**TASK**
Copy out the records precisely, omitting pictures.

**GIVEN DATA**
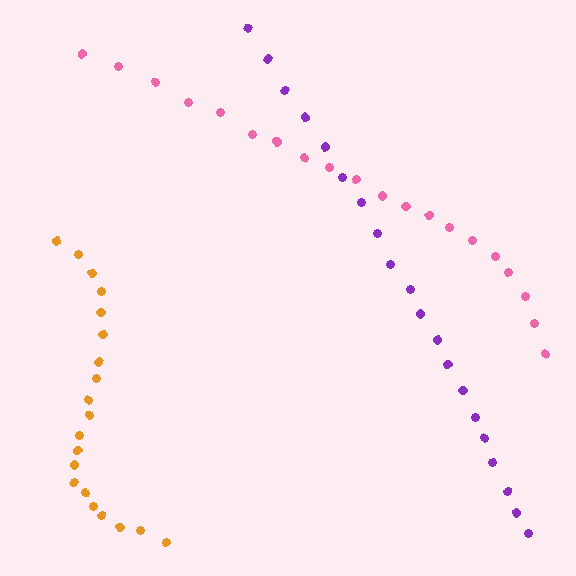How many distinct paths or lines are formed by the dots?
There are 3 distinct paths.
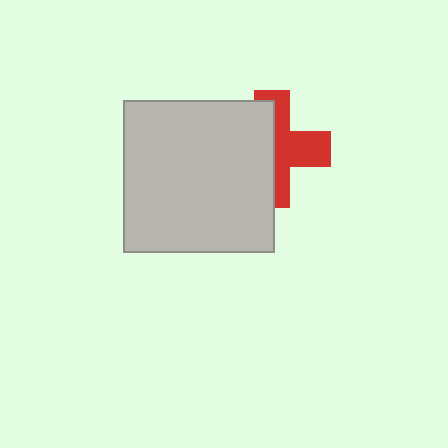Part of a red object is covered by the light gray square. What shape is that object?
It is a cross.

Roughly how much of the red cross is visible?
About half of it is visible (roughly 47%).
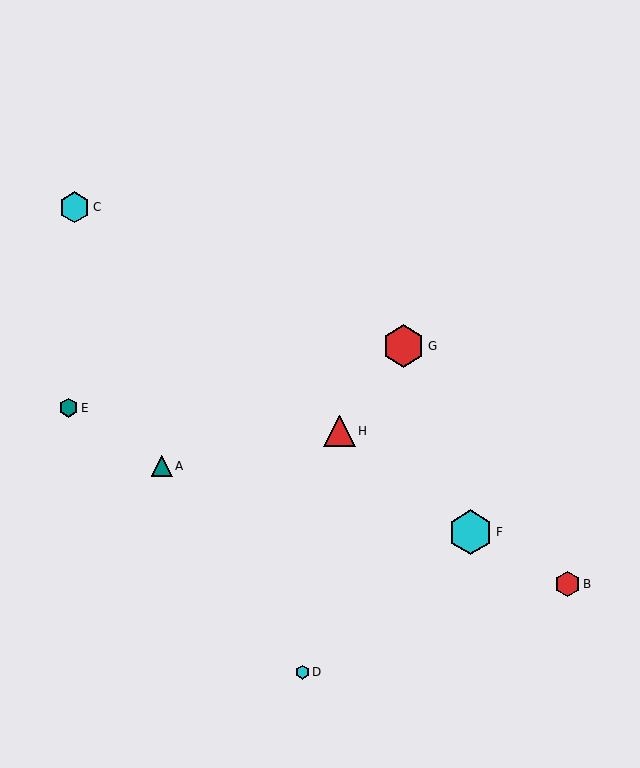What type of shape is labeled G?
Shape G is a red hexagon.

**WRITTEN RESPONSE**
How many distinct paths or lines are formed by the dots?
There are 3 distinct paths.
Part of a red object is covered by the light gray square. What shape is that object?
It is a cross.

Roughly how much of the red cross is visible?
About half of it is visible (roughly 47%).
What type of shape is labeled G?
Shape G is a red hexagon.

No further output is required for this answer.